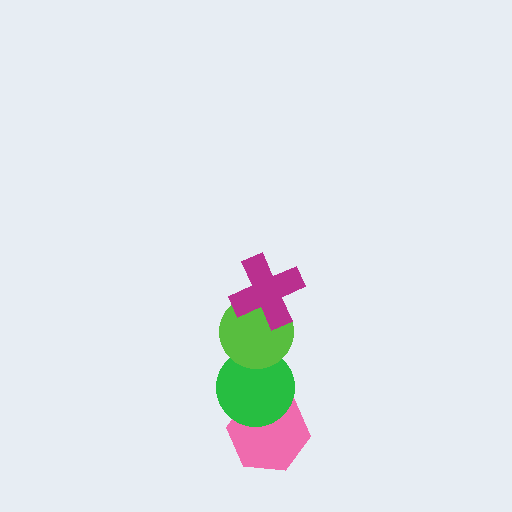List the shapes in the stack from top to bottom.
From top to bottom: the magenta cross, the lime circle, the green circle, the pink hexagon.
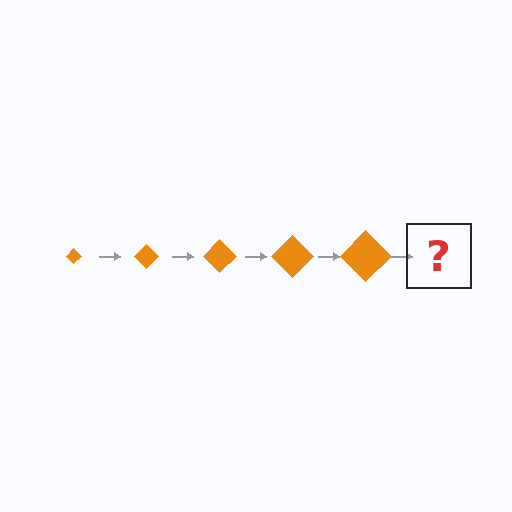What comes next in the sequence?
The next element should be an orange diamond, larger than the previous one.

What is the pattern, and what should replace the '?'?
The pattern is that the diamond gets progressively larger each step. The '?' should be an orange diamond, larger than the previous one.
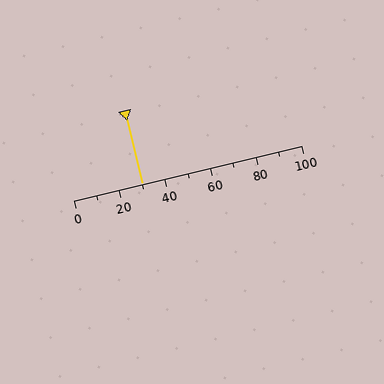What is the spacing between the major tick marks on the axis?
The major ticks are spaced 20 apart.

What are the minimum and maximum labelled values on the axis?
The axis runs from 0 to 100.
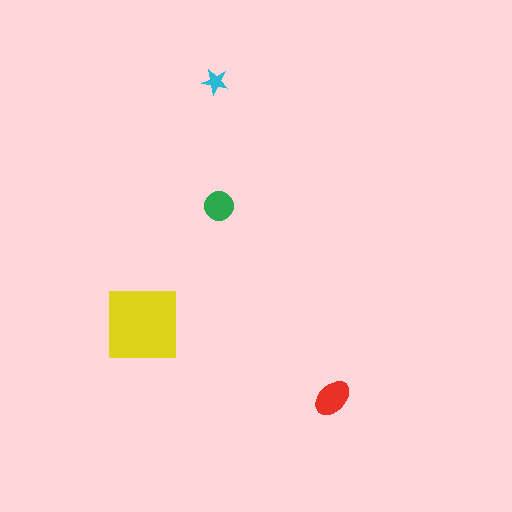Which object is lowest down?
The red ellipse is bottommost.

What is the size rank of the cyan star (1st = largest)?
4th.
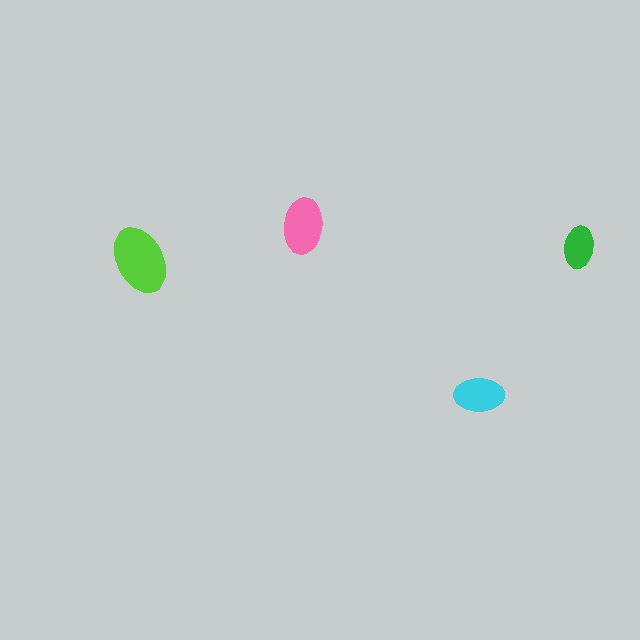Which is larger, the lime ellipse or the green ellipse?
The lime one.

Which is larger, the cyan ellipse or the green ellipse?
The cyan one.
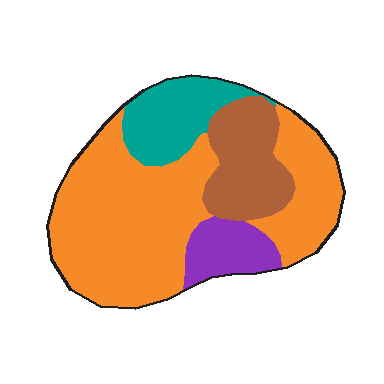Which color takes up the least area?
Purple, at roughly 10%.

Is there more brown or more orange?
Orange.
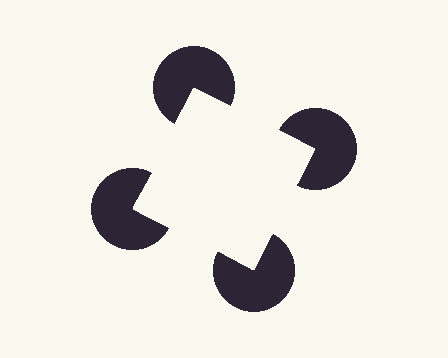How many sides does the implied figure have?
4 sides.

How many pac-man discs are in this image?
There are 4 — one at each vertex of the illusory square.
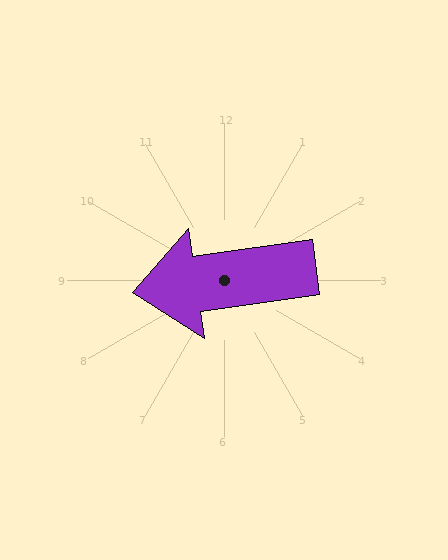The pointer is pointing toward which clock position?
Roughly 9 o'clock.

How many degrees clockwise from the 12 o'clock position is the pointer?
Approximately 262 degrees.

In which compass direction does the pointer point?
West.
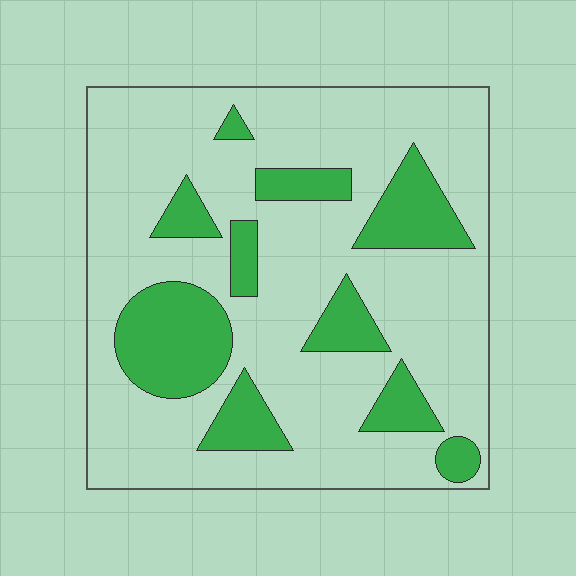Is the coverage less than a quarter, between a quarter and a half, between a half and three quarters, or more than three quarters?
Less than a quarter.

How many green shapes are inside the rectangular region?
10.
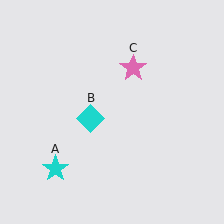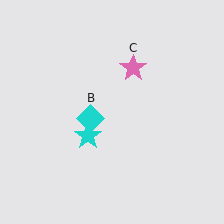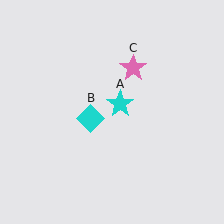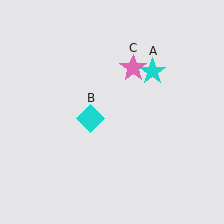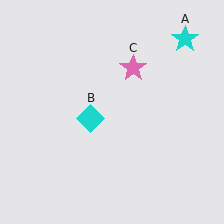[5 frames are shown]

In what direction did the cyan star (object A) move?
The cyan star (object A) moved up and to the right.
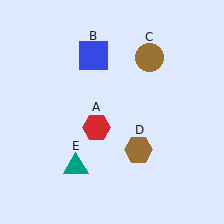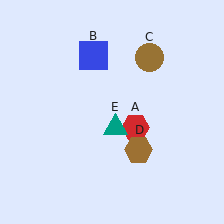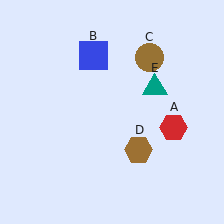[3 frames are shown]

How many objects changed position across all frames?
2 objects changed position: red hexagon (object A), teal triangle (object E).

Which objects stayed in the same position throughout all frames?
Blue square (object B) and brown circle (object C) and brown hexagon (object D) remained stationary.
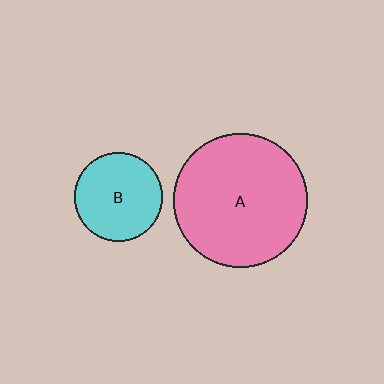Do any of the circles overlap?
No, none of the circles overlap.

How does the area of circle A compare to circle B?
Approximately 2.3 times.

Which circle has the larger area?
Circle A (pink).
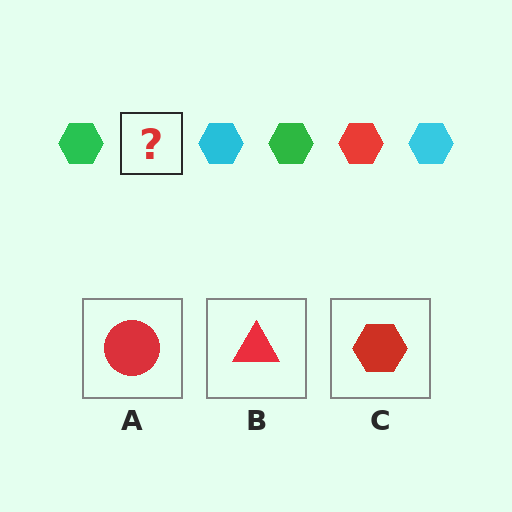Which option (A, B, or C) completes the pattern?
C.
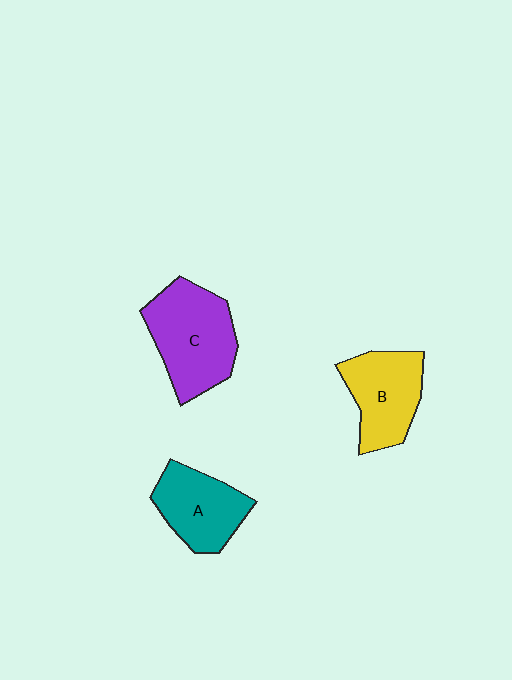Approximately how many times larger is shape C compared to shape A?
Approximately 1.4 times.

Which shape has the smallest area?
Shape A (teal).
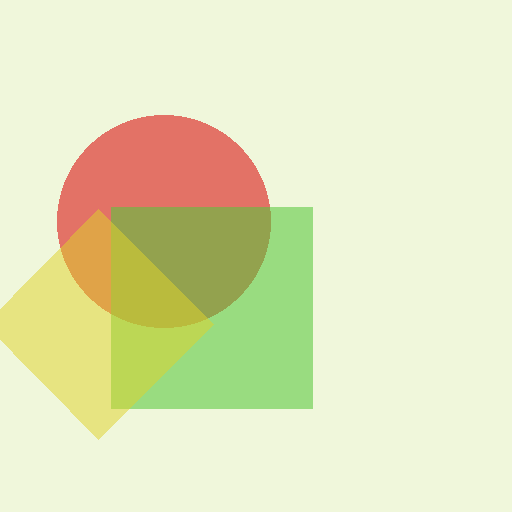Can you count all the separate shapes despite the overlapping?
Yes, there are 3 separate shapes.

------------------------------------

__Task instructions__
Copy the entries exactly. Leave out the images.

__Solution to the exercise__
List the shapes in the stack from top to bottom.
From top to bottom: the magenta cross, the lime circle, the green circle, the pink hexagon.
What comes next in the sequence?
The next element should be an orange diamond, larger than the previous one.

What is the pattern, and what should replace the '?'?
The pattern is that the diamond gets progressively larger each step. The '?' should be an orange diamond, larger than the previous one.
What is the spacing between the major tick marks on the axis?
The major ticks are spaced 20 apart.

What are the minimum and maximum labelled values on the axis?
The axis runs from 0 to 100.
Which object is lowest down?
The red ellipse is bottommost.

What is the size rank of the cyan star (1st = largest)?
4th.
Which is larger, the lime ellipse or the green ellipse?
The lime one.

Which is larger, the cyan ellipse or the green ellipse?
The cyan one.
Which color takes up the least area?
Purple, at roughly 10%.

Is there more brown or more orange?
Orange.
How many sides does the implied figure have?
4 sides.

How many pac-man discs are in this image?
There are 4 — one at each vertex of the illusory square.
The pointer is pointing toward which clock position?
Roughly 9 o'clock.

How many degrees clockwise from the 12 o'clock position is the pointer?
Approximately 262 degrees.

In which compass direction does the pointer point?
West.
Is the coverage less than a quarter, between a quarter and a half, between a half and three quarters, or more than three quarters?
Less than a quarter.

How many green shapes are inside the rectangular region?
10.
[5 frames are shown]

In what direction did the cyan star (object A) move?
The cyan star (object A) moved up and to the right.
[3 frames are shown]

How many objects changed position across all frames?
2 objects changed position: red hexagon (object A), teal triangle (object E).

Which objects stayed in the same position throughout all frames?
Blue square (object B) and brown circle (object C) and brown hexagon (object D) remained stationary.
Do any of the circles overlap?
No, none of the circles overlap.

How does the area of circle A compare to circle B?
Approximately 2.3 times.

Which circle has the larger area?
Circle A (pink).
Which option (A, B, or C) completes the pattern?
C.
Approximately how many times larger is shape C compared to shape A?
Approximately 1.4 times.

Which shape has the smallest area?
Shape A (teal).
Can you count all the separate shapes despite the overlapping?
Yes, there are 3 separate shapes.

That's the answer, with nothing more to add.